> PROBLEM: Here are some entries; quote each one exactly.

[Records from a dataset]
--------------------
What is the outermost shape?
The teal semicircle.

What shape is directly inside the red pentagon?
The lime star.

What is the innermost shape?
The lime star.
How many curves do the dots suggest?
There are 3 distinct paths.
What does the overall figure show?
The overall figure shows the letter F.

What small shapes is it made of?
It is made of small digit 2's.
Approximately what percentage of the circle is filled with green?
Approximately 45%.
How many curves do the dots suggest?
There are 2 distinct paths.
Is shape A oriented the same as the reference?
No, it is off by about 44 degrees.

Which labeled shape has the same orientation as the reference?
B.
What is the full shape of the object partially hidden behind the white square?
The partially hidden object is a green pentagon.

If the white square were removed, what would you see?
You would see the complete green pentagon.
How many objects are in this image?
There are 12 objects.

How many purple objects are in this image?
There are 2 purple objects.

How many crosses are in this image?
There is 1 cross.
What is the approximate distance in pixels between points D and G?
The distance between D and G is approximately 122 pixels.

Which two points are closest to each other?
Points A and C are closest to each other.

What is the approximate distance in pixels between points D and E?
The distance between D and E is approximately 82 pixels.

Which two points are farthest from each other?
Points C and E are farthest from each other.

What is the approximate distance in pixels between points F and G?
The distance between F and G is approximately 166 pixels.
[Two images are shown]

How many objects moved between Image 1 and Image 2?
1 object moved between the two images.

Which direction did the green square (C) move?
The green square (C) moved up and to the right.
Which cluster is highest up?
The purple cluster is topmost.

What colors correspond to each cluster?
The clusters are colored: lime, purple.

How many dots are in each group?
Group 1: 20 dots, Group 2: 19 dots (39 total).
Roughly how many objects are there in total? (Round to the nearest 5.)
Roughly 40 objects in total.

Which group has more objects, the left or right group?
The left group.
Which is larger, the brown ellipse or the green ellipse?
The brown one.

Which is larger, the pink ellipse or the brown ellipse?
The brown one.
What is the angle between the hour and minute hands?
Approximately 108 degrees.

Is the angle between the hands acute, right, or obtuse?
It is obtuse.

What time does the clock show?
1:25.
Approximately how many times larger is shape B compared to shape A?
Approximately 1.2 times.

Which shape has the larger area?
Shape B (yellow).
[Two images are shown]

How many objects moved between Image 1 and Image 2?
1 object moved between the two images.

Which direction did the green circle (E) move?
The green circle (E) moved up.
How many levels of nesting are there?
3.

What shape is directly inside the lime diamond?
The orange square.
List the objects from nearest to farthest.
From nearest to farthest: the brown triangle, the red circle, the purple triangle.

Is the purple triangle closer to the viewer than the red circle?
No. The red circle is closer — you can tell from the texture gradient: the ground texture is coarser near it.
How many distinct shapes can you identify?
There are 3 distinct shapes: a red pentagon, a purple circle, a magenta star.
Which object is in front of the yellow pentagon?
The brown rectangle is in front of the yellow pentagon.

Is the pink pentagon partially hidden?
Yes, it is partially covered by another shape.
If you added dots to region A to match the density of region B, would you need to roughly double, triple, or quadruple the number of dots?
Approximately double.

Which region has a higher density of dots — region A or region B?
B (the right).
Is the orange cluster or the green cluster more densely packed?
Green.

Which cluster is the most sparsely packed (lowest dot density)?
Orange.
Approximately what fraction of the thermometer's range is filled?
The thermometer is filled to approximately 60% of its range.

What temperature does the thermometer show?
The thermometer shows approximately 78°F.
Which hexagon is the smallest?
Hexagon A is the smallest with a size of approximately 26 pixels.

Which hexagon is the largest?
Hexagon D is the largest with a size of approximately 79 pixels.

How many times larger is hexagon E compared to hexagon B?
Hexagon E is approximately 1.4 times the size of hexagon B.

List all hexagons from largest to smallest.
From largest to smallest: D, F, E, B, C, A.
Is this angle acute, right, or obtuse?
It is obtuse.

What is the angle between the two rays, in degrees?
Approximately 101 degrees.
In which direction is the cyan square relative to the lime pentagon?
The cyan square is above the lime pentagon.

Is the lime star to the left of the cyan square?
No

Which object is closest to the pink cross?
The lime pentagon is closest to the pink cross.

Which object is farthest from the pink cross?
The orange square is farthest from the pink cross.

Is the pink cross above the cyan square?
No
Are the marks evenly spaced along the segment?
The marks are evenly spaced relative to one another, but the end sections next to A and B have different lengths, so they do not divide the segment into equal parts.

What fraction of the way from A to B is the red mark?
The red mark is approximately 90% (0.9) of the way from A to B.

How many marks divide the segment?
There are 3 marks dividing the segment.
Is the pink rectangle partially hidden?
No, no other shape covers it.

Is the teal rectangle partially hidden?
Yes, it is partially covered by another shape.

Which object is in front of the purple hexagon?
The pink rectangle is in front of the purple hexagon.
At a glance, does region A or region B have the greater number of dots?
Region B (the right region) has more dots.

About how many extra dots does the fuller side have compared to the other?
--------------------
> EXERCISE SOLUTION:
What is the outermost shape?
The teal semicircle.

What shape is directly inside the red pentagon?
The lime star.

What is the innermost shape?
The lime star.
How many curves do the dots suggest?
There are 3 distinct paths.
What does the overall figure show?
The overall figure shows the letter F.

What small shapes is it made of?
It is made of small digit 2's.
Approximately what percentage of the circle is filled with green?
Approximately 45%.
How many curves do the dots suggest?
There are 2 distinct paths.
Is shape A oriented the same as the reference?
No, it is off by about 44 degrees.

Which labeled shape has the same orientation as the reference?
B.
What is the full shape of the object partially hidden behind the white square?
The partially hidden object is a green pentagon.

If the white square were removed, what would you see?
You would see the complete green pentagon.
How many objects are in this image?
There are 12 objects.

How many purple objects are in this image?
There are 2 purple objects.

How many crosses are in this image?
There is 1 cross.
What is the approximate distance in pixels between points D and G?
The distance between D and G is approximately 122 pixels.

Which two points are closest to each other?
Points A and C are closest to each other.

What is the approximate distance in pixels between points D and E?
The distance between D and E is approximately 82 pixels.

Which two points are farthest from each other?
Points C and E are farthest from each other.

What is the approximate distance in pixels between points F and G?
The distance between F and G is approximately 166 pixels.
[Two images are shown]

How many objects moved between Image 1 and Image 2?
1 object moved between the two images.

Which direction did the green square (C) move?
The green square (C) moved up and to the right.
Which cluster is highest up?
The purple cluster is topmost.

What colors correspond to each cluster?
The clusters are colored: lime, purple.

How many dots are in each group?
Group 1: 20 dots, Group 2: 19 dots (39 total).
Roughly how many objects are there in total? (Round to the nearest 5.)
Roughly 40 objects in total.

Which group has more objects, the left or right group?
The left group.
Which is larger, the brown ellipse or the green ellipse?
The brown one.

Which is larger, the pink ellipse or the brown ellipse?
The brown one.
What is the angle between the hour and minute hands?
Approximately 108 degrees.

Is the angle between the hands acute, right, or obtuse?
It is obtuse.

What time does the clock show?
1:25.
Approximately how many times larger is shape B compared to shape A?
Approximately 1.2 times.

Which shape has the larger area?
Shape B (yellow).
[Two images are shown]

How many objects moved between Image 1 and Image 2?
1 object moved between the two images.

Which direction did the green circle (E) move?
The green circle (E) moved up.
How many levels of nesting are there?
3.

What shape is directly inside the lime diamond?
The orange square.
List the objects from nearest to farthest.
From nearest to farthest: the brown triangle, the red circle, the purple triangle.

Is the purple triangle closer to the viewer than the red circle?
No. The red circle is closer — you can tell from the texture gradient: the ground texture is coarser near it.
How many distinct shapes can you identify?
There are 3 distinct shapes: a red pentagon, a purple circle, a magenta star.
Which object is in front of the yellow pentagon?
The brown rectangle is in front of the yellow pentagon.

Is the pink pentagon partially hidden?
Yes, it is partially covered by another shape.
If you added dots to region A to match the density of region B, would you need to roughly double, triple, or quadruple the number of dots?
Approximately double.

Which region has a higher density of dots — region A or region B?
B (the right).
Is the orange cluster or the green cluster more densely packed?
Green.

Which cluster is the most sparsely packed (lowest dot density)?
Orange.
Approximately what fraction of the thermometer's range is filled?
The thermometer is filled to approximately 60% of its range.

What temperature does the thermometer show?
The thermometer shows approximately 78°F.
Which hexagon is the smallest?
Hexagon A is the smallest with a size of approximately 26 pixels.

Which hexagon is the largest?
Hexagon D is the largest with a size of approximately 79 pixels.

How many times larger is hexagon E compared to hexagon B?
Hexagon E is approximately 1.4 times the size of hexagon B.

List all hexagons from largest to smallest.
From largest to smallest: D, F, E, B, C, A.
Is this angle acute, right, or obtuse?
It is obtuse.

What is the angle between the two rays, in degrees?
Approximately 101 degrees.
In which direction is the cyan square relative to the lime pentagon?
The cyan square is above the lime pentagon.

Is the lime star to the left of the cyan square?
No

Which object is closest to the pink cross?
The lime pentagon is closest to the pink cross.

Which object is farthest from the pink cross?
The orange square is farthest from the pink cross.

Is the pink cross above the cyan square?
No
Are the marks evenly spaced along the segment?
The marks are evenly spaced relative to one another, but the end sections next to A and B have different lengths, so they do not divide the segment into equal parts.

What fraction of the way from A to B is the red mark?
The red mark is approximately 90% (0.9) of the way from A to B.

How many marks divide the segment?
There are 3 marks dividing the segment.
Is the pink rectangle partially hidden?
No, no other shape covers it.

Is the teal rectangle partially hidden?
Yes, it is partially covered by another shape.

Which object is in front of the purple hexagon?
The pink rectangle is in front of the purple hexagon.
At a glance, does region A or region B have the greater number of dots?
Region B (the right region) has more dots.

About how many extra dots does the fuller side have compared to the other?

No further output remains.